* _Aim of the task_:
Each line containing the word "shown" must be reported.

* _Input material_:

◆ ◆ ◆ ◆ ◆ ◆ ◆

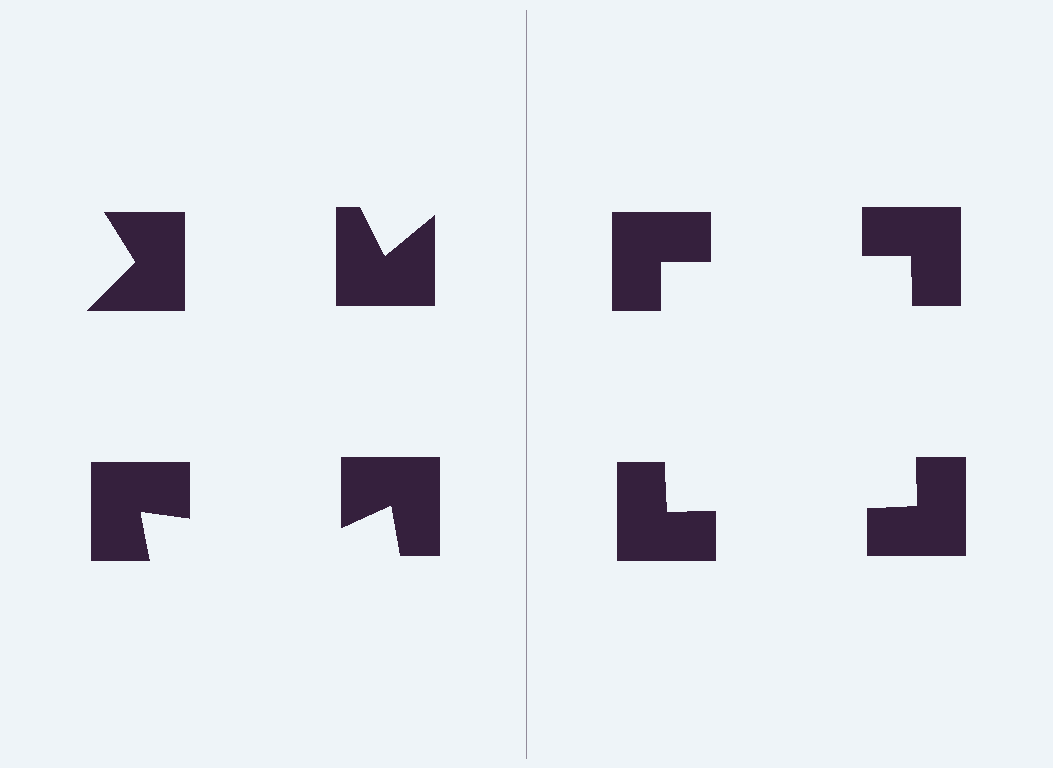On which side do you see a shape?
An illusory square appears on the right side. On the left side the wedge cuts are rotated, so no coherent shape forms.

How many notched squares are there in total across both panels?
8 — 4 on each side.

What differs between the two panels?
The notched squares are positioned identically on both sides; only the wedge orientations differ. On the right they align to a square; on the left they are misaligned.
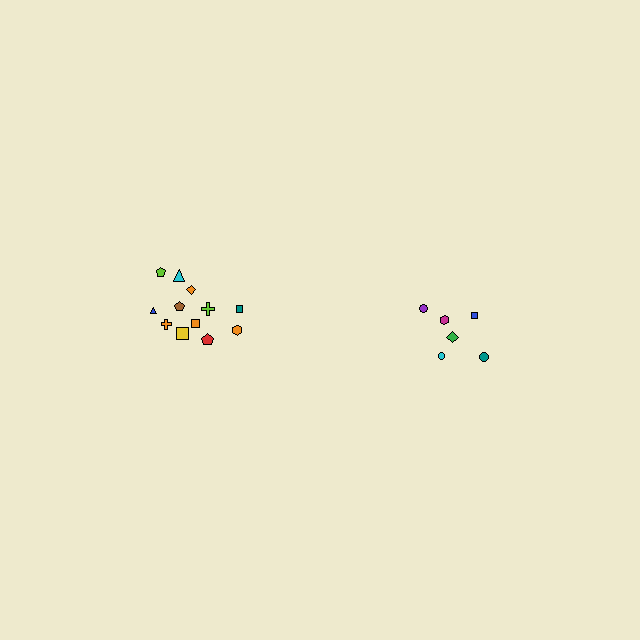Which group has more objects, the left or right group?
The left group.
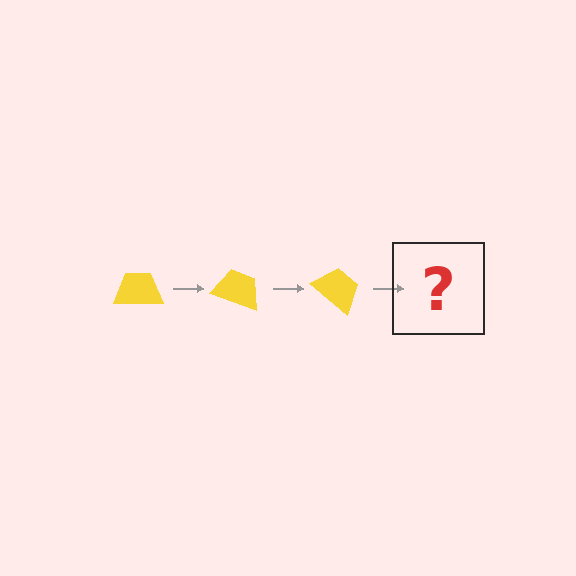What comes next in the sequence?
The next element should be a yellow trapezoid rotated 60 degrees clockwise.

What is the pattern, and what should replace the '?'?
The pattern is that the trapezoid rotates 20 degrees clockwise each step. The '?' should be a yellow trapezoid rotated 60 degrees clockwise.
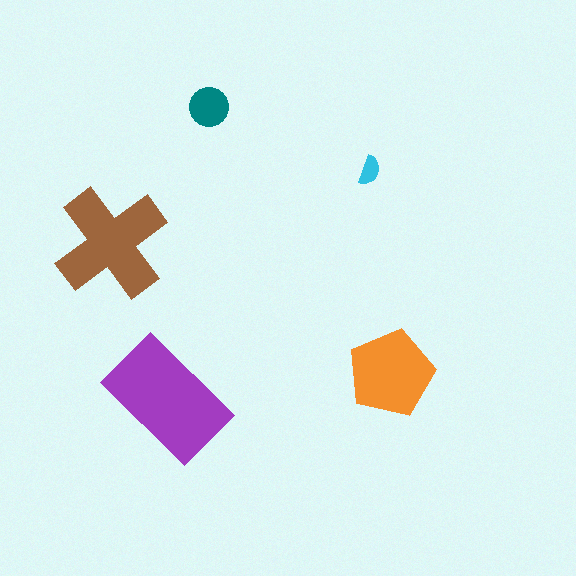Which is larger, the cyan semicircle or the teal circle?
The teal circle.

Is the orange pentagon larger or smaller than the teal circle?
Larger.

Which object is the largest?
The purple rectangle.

◆ ◆ ◆ ◆ ◆ ◆ ◆

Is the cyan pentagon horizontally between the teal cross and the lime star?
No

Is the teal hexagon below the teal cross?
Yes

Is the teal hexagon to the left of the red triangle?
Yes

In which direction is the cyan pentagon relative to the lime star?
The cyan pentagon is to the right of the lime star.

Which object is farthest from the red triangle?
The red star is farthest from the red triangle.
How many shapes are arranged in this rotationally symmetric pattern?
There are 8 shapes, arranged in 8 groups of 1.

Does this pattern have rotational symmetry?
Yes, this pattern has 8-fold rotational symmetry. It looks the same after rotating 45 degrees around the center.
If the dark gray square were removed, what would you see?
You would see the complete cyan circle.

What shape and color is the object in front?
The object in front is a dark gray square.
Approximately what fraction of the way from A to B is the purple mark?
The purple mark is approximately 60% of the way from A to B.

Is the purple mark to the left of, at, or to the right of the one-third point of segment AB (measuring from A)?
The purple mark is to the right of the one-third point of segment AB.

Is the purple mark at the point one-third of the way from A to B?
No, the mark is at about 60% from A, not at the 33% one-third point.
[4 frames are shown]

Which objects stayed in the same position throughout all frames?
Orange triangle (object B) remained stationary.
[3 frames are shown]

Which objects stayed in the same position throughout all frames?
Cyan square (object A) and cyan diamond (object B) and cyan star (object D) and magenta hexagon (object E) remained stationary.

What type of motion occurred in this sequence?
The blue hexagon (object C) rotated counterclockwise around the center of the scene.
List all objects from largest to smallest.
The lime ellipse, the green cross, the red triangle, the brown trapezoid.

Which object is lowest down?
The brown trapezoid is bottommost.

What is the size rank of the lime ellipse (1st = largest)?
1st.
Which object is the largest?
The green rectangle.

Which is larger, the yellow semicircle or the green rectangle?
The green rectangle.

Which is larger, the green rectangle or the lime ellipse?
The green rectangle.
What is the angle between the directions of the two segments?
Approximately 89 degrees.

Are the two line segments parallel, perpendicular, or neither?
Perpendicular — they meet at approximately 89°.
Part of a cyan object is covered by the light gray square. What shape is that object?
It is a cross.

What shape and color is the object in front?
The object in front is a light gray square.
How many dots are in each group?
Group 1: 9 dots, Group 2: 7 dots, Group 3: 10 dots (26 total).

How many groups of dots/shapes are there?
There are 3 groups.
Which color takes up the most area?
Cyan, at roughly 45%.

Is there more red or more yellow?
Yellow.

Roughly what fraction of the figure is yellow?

◆ ◆ ◆ ◆ ◆ ◆ ◆

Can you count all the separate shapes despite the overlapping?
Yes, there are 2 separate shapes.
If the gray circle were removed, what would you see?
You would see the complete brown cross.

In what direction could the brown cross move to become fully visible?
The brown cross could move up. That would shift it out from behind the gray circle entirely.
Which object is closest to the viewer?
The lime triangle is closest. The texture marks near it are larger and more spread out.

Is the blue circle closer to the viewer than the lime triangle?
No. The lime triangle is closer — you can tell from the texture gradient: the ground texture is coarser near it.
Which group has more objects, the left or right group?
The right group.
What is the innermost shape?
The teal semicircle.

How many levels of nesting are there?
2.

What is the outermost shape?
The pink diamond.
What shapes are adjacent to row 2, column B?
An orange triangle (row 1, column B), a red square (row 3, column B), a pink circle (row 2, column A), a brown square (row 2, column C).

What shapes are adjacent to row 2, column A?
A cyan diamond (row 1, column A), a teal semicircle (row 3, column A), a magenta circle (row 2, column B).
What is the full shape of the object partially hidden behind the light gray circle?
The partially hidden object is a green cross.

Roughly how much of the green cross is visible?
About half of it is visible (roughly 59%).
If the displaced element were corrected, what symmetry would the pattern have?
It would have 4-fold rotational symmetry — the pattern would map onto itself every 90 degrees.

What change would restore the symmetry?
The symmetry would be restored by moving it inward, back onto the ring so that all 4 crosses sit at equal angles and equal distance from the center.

◆ ◆ ◆ ◆ ◆ ◆ ◆

* _Result_:
[4 frames are shown]
[3 frames are shown]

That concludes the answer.